What the task asks: Exactly reproduce the lines from the one holding "What value does" through the final line of the listing below, with both ends included and nothing else.

Generated shape exercises
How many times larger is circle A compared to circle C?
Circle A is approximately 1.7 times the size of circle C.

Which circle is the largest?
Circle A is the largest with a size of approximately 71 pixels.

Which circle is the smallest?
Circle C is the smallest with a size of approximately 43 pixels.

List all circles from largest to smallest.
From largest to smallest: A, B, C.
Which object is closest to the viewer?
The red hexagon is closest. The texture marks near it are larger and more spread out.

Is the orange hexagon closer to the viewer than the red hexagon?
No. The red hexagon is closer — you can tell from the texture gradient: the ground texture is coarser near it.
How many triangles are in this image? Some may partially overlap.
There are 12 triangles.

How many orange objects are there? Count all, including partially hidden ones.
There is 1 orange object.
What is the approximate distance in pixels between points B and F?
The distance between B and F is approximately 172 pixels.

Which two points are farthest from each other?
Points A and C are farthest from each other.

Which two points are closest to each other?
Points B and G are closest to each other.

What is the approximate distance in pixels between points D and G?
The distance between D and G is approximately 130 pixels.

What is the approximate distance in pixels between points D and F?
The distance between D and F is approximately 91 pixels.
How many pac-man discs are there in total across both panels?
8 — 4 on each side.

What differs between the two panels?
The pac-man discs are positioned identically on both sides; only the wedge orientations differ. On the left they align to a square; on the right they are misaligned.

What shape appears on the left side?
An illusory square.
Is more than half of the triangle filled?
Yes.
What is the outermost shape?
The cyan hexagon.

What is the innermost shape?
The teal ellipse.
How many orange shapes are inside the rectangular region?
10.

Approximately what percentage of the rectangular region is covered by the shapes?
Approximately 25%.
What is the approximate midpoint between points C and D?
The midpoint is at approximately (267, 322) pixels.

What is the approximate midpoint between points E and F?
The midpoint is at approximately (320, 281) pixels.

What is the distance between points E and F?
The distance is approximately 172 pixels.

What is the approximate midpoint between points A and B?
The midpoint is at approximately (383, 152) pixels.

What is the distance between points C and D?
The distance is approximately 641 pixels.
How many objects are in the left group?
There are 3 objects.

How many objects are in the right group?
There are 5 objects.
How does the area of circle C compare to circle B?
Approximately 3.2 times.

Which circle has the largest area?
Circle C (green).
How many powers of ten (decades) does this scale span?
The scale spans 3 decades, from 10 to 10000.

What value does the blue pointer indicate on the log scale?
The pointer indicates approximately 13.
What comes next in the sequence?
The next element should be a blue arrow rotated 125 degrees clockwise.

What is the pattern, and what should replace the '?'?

Response below:
What value does the blue pointer indicate on the log scale?
The pointer indicates approximately 13.
What comes next in the sequence?
The next element should be a blue arrow rotated 125 degrees clockwise.

What is the pattern, and what should replace the '?'?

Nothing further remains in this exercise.